Copy only what runs from the line containing "Is the teal" through the end of the material below, line for line, with both ends included.

-- start of Material for this task --

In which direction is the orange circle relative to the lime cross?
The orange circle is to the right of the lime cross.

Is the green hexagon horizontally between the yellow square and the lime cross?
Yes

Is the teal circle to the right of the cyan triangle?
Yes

-- end of Material for this task --

▶ _Answer to this exercise_
Is the teal circle to the right of the cyan triangle?
Yes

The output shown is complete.